#### EXERCISE DETAILS:
Begin at the line that contains "How is the boundary" and reproduce it along with every line after it to the end of the listing; skip any pictures.

>>

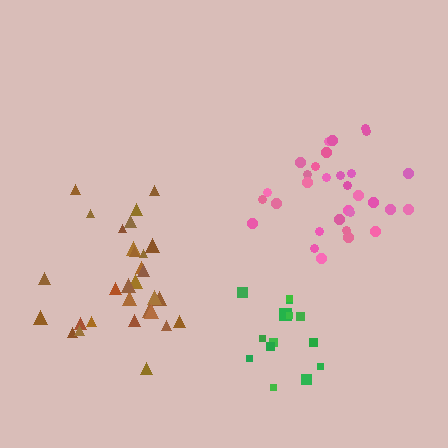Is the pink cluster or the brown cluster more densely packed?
Pink.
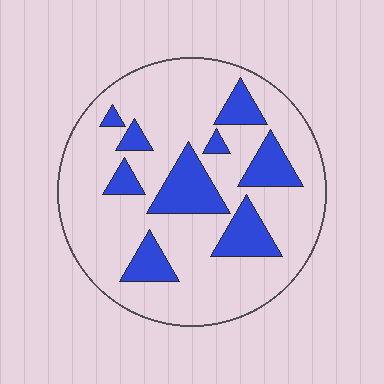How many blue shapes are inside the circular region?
9.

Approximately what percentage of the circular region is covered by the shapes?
Approximately 20%.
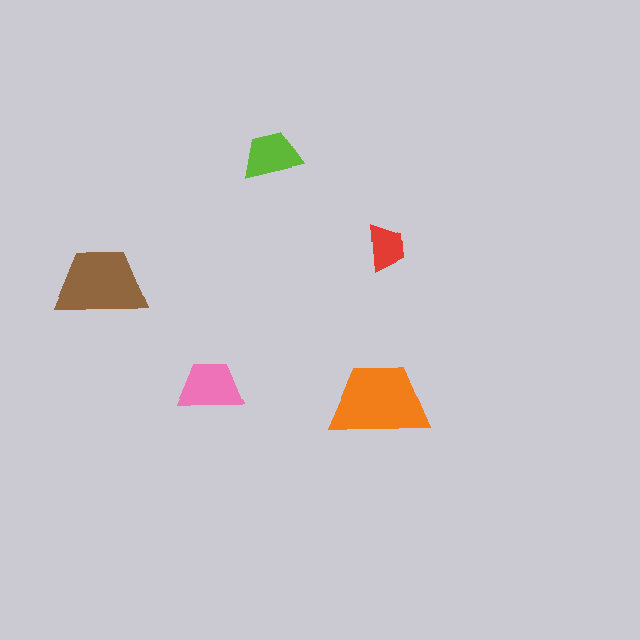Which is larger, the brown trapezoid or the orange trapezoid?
The orange one.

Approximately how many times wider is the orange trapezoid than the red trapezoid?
About 3 times wider.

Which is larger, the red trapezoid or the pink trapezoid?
The pink one.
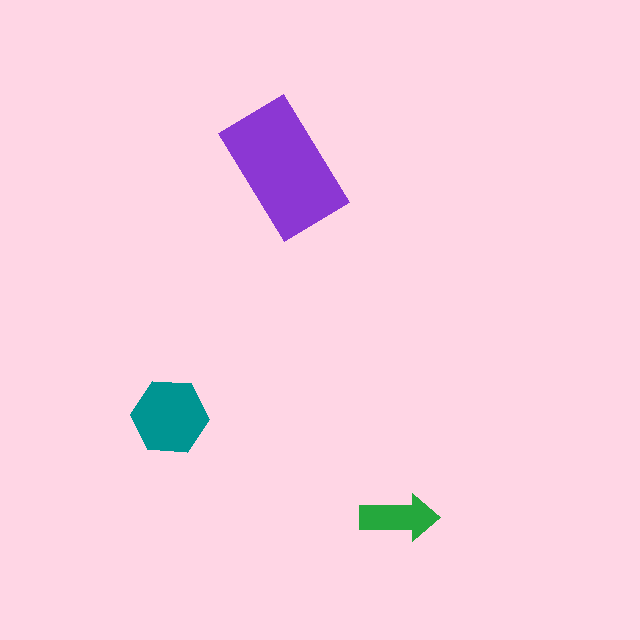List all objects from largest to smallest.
The purple rectangle, the teal hexagon, the green arrow.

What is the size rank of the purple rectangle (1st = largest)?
1st.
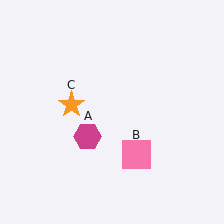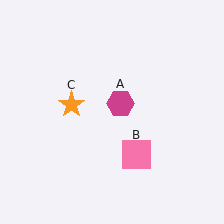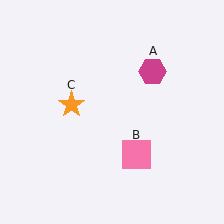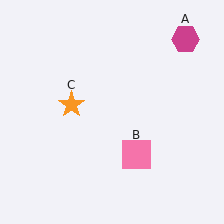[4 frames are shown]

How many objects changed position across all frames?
1 object changed position: magenta hexagon (object A).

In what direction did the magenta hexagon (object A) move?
The magenta hexagon (object A) moved up and to the right.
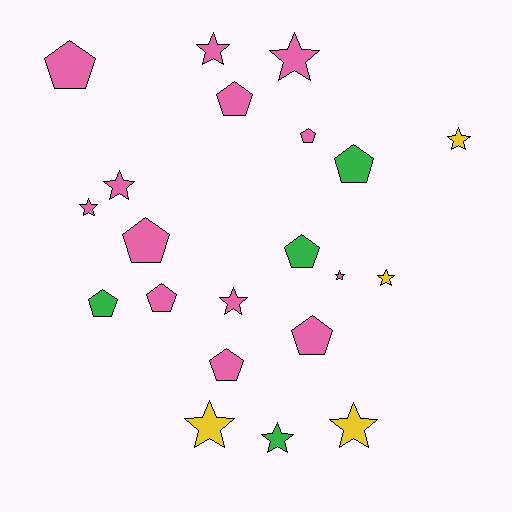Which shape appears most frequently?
Star, with 11 objects.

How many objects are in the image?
There are 21 objects.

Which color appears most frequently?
Pink, with 13 objects.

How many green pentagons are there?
There are 3 green pentagons.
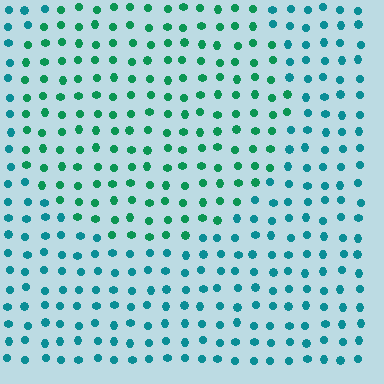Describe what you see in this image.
The image is filled with small teal elements in a uniform arrangement. A circle-shaped region is visible where the elements are tinted to a slightly different hue, forming a subtle color boundary.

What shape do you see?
I see a circle.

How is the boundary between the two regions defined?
The boundary is defined purely by a slight shift in hue (about 32 degrees). Spacing, size, and orientation are identical on both sides.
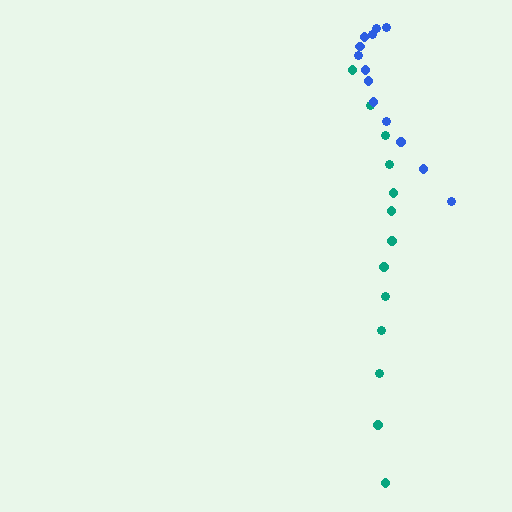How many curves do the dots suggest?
There are 2 distinct paths.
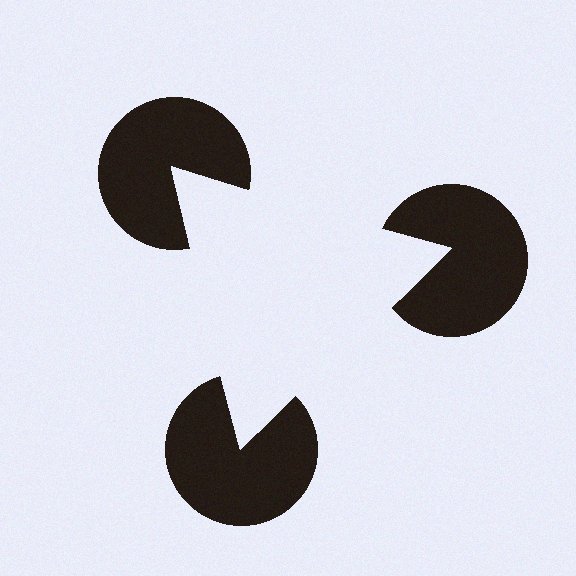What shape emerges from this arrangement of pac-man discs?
An illusory triangle — its edges are inferred from the aligned wedge cuts in the pac-man discs, not physically drawn.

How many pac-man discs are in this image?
There are 3 — one at each vertex of the illusory triangle.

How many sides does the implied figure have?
3 sides.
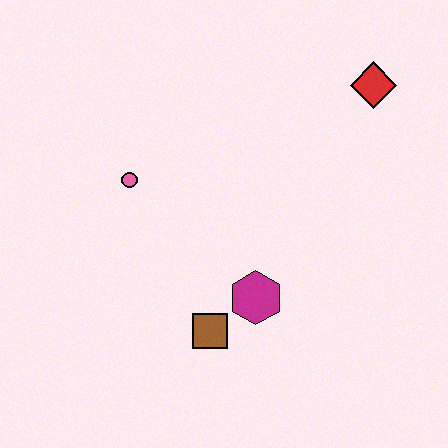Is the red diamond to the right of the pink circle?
Yes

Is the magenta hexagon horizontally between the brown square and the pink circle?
No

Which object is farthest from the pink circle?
The red diamond is farthest from the pink circle.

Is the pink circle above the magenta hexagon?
Yes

<<

#### RESPONSE TO THIS TASK:
How is the boundary between the two regions defined?
The boundary is defined purely by a slight shift in hue (about 32 degrees). Spacing, size, and orientation are identical on both sides.
How many curves do the dots suggest?
There are 2 distinct paths.
What shape emerges from this arrangement of pac-man discs?
An illusory triangle — its edges are inferred from the aligned wedge cuts in the pac-man discs, not physically drawn.

How many pac-man discs are in this image?
There are 3 — one at each vertex of the illusory triangle.

How many sides does the implied figure have?
3 sides.
Is the red diamond to the right of the pink circle?
Yes

Is the magenta hexagon horizontally between the brown square and the pink circle?
No

Which object is farthest from the pink circle?
The red diamond is farthest from the pink circle.

Is the pink circle above the magenta hexagon?
Yes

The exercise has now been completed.